→ Provided data:
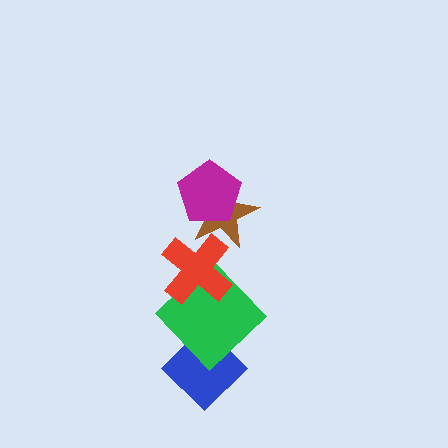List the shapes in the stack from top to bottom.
From top to bottom: the magenta pentagon, the brown star, the red cross, the green diamond, the blue diamond.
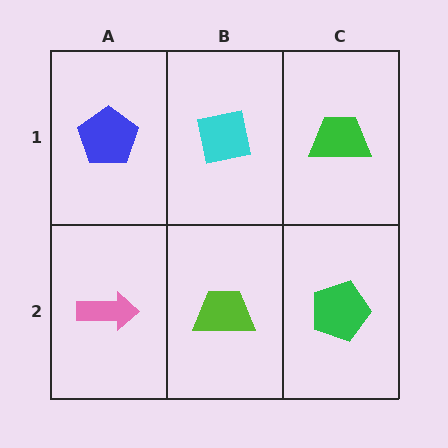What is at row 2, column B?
A lime trapezoid.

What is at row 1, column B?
A cyan square.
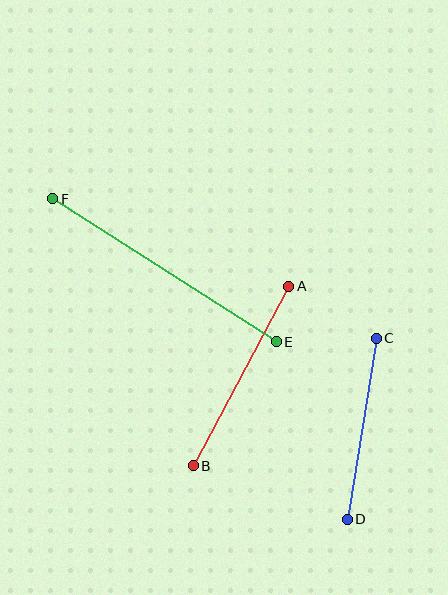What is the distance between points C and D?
The distance is approximately 183 pixels.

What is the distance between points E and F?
The distance is approximately 265 pixels.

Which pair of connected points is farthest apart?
Points E and F are farthest apart.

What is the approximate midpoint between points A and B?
The midpoint is at approximately (241, 376) pixels.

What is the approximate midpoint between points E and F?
The midpoint is at approximately (165, 270) pixels.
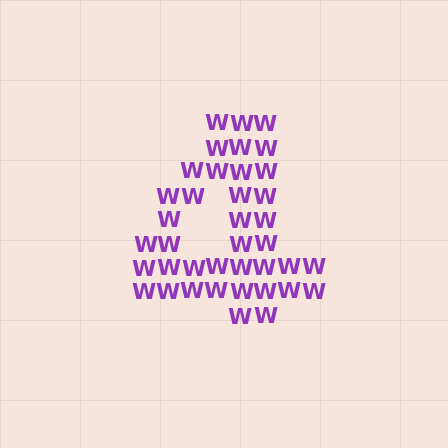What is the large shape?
The large shape is the digit 4.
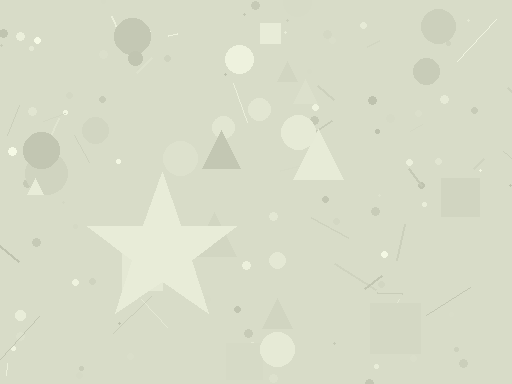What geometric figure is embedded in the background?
A star is embedded in the background.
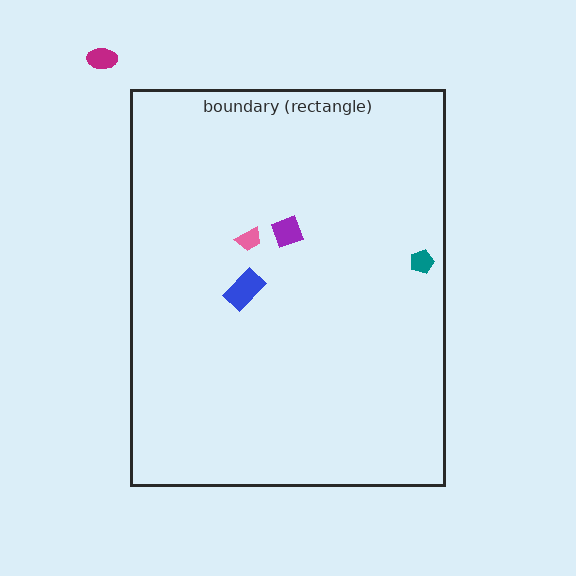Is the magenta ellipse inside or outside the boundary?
Outside.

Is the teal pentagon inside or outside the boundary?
Inside.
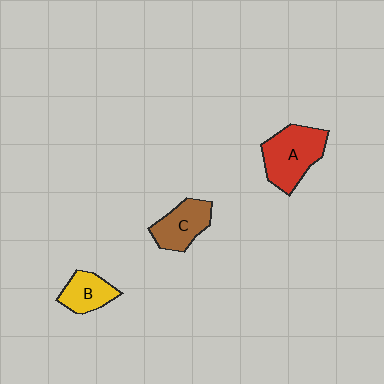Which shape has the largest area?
Shape A (red).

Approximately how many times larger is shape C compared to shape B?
Approximately 1.2 times.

→ What you have to do: Return the lines beginning at the one that contains "Approximately how many" and continuing through the last line of the data, exactly as they stand and without any others.

→ Exercise solution:
Approximately how many times larger is shape C compared to shape B?
Approximately 1.2 times.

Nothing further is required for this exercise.